◆ Data for this task
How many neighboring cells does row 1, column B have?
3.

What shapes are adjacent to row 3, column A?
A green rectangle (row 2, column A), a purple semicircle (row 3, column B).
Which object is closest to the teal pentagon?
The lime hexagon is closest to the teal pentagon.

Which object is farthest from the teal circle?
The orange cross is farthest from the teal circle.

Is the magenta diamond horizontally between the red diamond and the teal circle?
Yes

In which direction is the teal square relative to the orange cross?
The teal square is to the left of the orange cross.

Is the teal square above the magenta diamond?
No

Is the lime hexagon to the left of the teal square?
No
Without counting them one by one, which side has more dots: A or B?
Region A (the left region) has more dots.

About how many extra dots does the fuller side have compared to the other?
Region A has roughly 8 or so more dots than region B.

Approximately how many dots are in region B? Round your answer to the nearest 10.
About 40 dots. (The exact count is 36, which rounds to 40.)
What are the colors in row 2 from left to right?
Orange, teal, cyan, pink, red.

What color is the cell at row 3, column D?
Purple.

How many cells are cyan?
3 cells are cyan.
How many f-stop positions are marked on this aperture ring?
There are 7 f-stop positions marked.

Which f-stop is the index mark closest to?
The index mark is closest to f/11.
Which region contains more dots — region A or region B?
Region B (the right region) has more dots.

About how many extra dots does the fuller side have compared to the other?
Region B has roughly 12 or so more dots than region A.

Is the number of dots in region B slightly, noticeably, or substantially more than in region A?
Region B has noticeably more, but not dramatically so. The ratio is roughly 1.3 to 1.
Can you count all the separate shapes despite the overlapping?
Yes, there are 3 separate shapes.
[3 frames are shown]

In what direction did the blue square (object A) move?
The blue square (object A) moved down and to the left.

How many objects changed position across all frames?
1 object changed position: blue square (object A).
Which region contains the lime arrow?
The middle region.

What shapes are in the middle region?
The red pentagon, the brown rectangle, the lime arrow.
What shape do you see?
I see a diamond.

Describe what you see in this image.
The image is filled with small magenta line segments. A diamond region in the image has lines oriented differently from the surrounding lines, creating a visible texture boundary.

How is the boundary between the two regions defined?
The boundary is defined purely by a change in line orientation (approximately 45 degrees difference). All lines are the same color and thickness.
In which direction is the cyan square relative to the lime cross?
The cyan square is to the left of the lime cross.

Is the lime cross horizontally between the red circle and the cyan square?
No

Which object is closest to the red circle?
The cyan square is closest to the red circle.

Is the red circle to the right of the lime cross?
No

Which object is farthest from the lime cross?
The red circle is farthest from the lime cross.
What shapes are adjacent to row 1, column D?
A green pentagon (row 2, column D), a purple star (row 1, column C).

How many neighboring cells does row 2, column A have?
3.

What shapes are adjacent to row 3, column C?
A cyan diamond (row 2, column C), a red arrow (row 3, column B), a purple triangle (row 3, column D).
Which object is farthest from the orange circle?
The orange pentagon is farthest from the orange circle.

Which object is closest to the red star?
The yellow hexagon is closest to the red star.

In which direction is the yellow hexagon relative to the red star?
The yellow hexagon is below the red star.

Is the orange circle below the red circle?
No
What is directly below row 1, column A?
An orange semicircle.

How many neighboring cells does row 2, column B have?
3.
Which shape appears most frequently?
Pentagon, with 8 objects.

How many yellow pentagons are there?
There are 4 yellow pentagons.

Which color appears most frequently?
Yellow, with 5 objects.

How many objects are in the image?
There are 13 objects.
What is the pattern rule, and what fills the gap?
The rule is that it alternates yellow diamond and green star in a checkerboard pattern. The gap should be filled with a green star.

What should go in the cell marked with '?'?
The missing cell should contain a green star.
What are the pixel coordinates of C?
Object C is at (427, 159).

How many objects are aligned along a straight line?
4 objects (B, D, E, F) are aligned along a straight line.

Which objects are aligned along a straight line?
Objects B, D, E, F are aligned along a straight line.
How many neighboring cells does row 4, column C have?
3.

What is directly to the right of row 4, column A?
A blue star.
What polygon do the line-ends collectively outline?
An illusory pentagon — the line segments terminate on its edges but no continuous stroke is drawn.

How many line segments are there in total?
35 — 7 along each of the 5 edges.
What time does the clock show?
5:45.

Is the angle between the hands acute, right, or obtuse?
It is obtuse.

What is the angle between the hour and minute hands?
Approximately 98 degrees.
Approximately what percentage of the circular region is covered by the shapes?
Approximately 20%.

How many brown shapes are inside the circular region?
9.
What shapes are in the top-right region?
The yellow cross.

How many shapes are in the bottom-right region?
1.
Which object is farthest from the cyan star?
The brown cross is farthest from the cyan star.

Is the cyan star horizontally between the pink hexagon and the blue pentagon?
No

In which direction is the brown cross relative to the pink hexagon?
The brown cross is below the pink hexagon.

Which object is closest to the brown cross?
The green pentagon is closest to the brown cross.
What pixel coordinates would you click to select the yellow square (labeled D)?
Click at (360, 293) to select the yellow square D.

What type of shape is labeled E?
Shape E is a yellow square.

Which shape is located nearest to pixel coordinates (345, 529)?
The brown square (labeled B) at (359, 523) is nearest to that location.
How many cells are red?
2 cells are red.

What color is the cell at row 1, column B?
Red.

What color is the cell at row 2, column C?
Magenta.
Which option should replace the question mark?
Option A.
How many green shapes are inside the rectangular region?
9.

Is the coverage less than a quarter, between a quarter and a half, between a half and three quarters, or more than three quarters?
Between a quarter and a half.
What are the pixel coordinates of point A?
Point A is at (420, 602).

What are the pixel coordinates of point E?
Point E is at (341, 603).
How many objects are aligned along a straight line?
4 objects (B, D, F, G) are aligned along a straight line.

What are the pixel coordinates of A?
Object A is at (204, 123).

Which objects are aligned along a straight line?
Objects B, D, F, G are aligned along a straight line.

◆ Work item
Print all the data exactly.

◆ Answer
How many neighboring cells does row 1, column B have?
3.

What shapes are adjacent to row 3, column A?
A green rectangle (row 2, column A), a purple semicircle (row 3, column B).
Which object is closest to the teal pentagon?
The lime hexagon is closest to the teal pentagon.

Which object is farthest from the teal circle?
The orange cross is farthest from the teal circle.

Is the magenta diamond horizontally between the red diamond and the teal circle?
Yes

In which direction is the teal square relative to the orange cross?
The teal square is to the left of the orange cross.

Is the teal square above the magenta diamond?
No

Is the lime hexagon to the left of the teal square?
No
Without counting them one by one, which side has more dots: A or B?
Region A (the left region) has more dots.

About how many extra dots does the fuller side have compared to the other?
Region A has roughly 8 or so more dots than region B.

Approximately how many dots are in region B? Round your answer to the nearest 10.
About 40 dots. (The exact count is 36, which rounds to 40.)
What are the colors in row 2 from left to right?
Orange, teal, cyan, pink, red.

What color is the cell at row 3, column D?
Purple.

How many cells are cyan?
3 cells are cyan.
How many f-stop positions are marked on this aperture ring?
There are 7 f-stop positions marked.

Which f-stop is the index mark closest to?
The index mark is closest to f/11.
Which region contains more dots — region A or region B?
Region B (the right region) has more dots.

About how many extra dots does the fuller side have compared to the other?
Region B has roughly 12 or so more dots than region A.

Is the number of dots in region B slightly, noticeably, or substantially more than in region A?
Region B has noticeably more, but not dramatically so. The ratio is roughly 1.3 to 1.
Can you count all the separate shapes despite the overlapping?
Yes, there are 3 separate shapes.
[3 frames are shown]

In what direction did the blue square (object A) move?
The blue square (object A) moved down and to the left.

How many objects changed position across all frames?
1 object changed position: blue square (object A).
Which region contains the lime arrow?
The middle region.

What shapes are in the middle region?
The red pentagon, the brown rectangle, the lime arrow.
What shape do you see?
I see a diamond.

Describe what you see in this image.
The image is filled with small magenta line segments. A diamond region in the image has lines oriented differently from the surrounding lines, creating a visible texture boundary.

How is the boundary between the two regions defined?
The boundary is defined purely by a change in line orientation (approximately 45 degrees difference). All lines are the same color and thickness.
In which direction is the cyan square relative to the lime cross?
The cyan square is to the left of the lime cross.

Is the lime cross horizontally between the red circle and the cyan square?
No

Which object is closest to the red circle?
The cyan square is closest to the red circle.

Is the red circle to the right of the lime cross?
No

Which object is farthest from the lime cross?
The red circle is farthest from the lime cross.
What shapes are adjacent to row 1, column D?
A green pentagon (row 2, column D), a purple star (row 1, column C).

How many neighboring cells does row 2, column A have?
3.

What shapes are adjacent to row 3, column C?
A cyan diamond (row 2, column C), a red arrow (row 3, column B), a purple triangle (row 3, column D).
Which object is farthest from the orange circle?
The orange pentagon is farthest from the orange circle.

Which object is closest to the red star?
The yellow hexagon is closest to the red star.

In which direction is the yellow hexagon relative to the red star?
The yellow hexagon is below the red star.

Is the orange circle below the red circle?
No
What is directly below row 1, column A?
An orange semicircle.

How many neighboring cells does row 2, column B have?
3.
Which shape appears most frequently?
Pentagon, with 8 objects.

How many yellow pentagons are there?
There are 4 yellow pentagons.

Which color appears most frequently?
Yellow, with 5 objects.

How many objects are in the image?
There are 13 objects.
What is the pattern rule, and what fills the gap?
The rule is that it alternates yellow diamond and green star in a checkerboard pattern. The gap should be filled with a green star.

What should go in the cell marked with '?'?
The missing cell should contain a green star.
What are the pixel coordinates of C?
Object C is at (427, 159).

How many objects are aligned along a straight line?
4 objects (B, D, E, F) are aligned along a straight line.

Which objects are aligned along a straight line?
Objects B, D, E, F are aligned along a straight line.
How many neighboring cells does row 4, column C have?
3.

What is directly to the right of row 4, column A?
A blue star.
What polygon do the line-ends collectively outline?
An illusory pentagon — the line segments terminate on its edges but no continuous stroke is drawn.

How many line segments are there in total?
35 — 7 along each of the 5 edges.
What time does the clock show?
5:45.

Is the angle between the hands acute, right, or obtuse?
It is obtuse.

What is the angle between the hour and minute hands?
Approximately 98 degrees.
Approximately what percentage of the circular region is covered by the shapes?
Approximately 20%.

How many brown shapes are inside the circular region?
9.
What shapes are in the top-right region?
The yellow cross.

How many shapes are in the bottom-right region?
1.
Which object is farthest from the cyan star?
The brown cross is farthest from the cyan star.

Is the cyan star horizontally between the pink hexagon and the blue pentagon?
No

In which direction is the brown cross relative to the pink hexagon?
The brown cross is below the pink hexagon.

Which object is closest to the brown cross?
The green pentagon is closest to the brown cross.
What pixel coordinates would you click to select the yellow square (labeled D)?
Click at (360, 293) to select the yellow square D.

What type of shape is labeled E?
Shape E is a yellow square.

Which shape is located nearest to pixel coordinates (345, 529)?
The brown square (labeled B) at (359, 523) is nearest to that location.
How many cells are red?
2 cells are red.

What color is the cell at row 1, column B?
Red.

What color is the cell at row 2, column C?
Magenta.
Which option should replace the question mark?
Option A.
How many green shapes are inside the rectangular region?
9.

Is the coverage less than a quarter, between a quarter and a half, between a half and three quarters, or more than three quarters?
Between a quarter and a half.
What are the pixel coordinates of point A?
Point A is at (420, 602).

What are the pixel coordinates of point E?
Point E is at (341, 603).
How many objects are aligned along a straight line?
4 objects (B, D, F, G) are aligned along a straight line.

What are the pixel coordinates of A?
Object A is at (204, 123).

Which objects are aligned along a straight line?
Objects B, D, F, G are aligned along a straight line.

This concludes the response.